:: What the task asks ::
State how many lines of the records contain the string "shown". Give the number alone.

:: Record extracts ::

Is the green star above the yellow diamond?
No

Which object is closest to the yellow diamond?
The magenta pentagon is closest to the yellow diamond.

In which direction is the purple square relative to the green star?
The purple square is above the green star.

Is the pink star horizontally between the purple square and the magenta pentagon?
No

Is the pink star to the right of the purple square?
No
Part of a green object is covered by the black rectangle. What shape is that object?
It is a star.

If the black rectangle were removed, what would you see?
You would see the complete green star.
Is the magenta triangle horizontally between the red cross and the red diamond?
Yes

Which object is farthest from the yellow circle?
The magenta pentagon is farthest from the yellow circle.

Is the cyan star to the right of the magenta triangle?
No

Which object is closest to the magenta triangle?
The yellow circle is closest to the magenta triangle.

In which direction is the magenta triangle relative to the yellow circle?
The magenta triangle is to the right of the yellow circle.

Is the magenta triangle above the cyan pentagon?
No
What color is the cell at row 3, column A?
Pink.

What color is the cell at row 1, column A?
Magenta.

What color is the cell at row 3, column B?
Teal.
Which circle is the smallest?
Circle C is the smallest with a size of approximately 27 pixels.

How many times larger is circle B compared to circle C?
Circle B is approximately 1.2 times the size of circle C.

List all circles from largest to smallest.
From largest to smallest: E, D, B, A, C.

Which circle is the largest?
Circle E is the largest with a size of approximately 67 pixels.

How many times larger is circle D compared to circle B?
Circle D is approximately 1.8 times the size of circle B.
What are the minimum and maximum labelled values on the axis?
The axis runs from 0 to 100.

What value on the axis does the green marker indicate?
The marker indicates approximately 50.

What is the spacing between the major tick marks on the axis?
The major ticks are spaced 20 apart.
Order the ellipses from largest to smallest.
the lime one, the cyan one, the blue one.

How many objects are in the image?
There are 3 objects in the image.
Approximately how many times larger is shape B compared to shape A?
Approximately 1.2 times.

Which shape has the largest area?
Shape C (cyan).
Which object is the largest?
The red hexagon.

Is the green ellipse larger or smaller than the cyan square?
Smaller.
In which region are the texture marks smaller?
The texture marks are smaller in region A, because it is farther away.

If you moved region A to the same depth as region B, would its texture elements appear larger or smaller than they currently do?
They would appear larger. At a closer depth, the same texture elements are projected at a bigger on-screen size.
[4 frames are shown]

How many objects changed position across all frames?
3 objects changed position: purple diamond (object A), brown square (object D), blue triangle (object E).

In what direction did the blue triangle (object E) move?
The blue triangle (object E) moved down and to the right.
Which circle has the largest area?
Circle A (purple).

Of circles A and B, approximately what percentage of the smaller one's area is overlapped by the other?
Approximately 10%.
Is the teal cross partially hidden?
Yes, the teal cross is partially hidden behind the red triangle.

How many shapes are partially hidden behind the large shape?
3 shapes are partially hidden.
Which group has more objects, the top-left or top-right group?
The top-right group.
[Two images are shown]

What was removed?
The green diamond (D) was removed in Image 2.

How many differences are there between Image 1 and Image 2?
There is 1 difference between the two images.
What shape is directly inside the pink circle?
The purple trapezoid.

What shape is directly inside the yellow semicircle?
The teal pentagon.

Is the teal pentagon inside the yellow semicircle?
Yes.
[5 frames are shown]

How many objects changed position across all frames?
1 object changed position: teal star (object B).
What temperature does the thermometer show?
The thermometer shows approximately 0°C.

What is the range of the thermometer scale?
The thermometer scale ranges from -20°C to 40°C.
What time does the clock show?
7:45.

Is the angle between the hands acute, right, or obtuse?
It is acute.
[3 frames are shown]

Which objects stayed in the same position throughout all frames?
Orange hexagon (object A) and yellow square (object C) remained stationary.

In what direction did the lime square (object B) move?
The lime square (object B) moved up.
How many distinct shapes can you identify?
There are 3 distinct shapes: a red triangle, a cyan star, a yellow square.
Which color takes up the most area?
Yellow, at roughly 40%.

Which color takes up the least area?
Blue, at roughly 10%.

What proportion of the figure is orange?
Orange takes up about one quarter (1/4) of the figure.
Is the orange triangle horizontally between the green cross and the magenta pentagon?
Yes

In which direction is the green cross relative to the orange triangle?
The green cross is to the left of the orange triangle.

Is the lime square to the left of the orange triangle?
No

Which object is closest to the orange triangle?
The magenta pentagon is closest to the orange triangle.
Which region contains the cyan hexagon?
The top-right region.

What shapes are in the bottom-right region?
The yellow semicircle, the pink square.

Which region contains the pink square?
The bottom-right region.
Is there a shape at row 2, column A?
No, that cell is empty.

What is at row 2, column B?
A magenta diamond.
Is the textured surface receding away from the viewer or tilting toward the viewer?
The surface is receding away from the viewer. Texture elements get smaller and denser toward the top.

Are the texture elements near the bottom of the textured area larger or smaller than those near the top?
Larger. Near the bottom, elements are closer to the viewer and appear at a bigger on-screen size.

:: Response to this exercise ::
4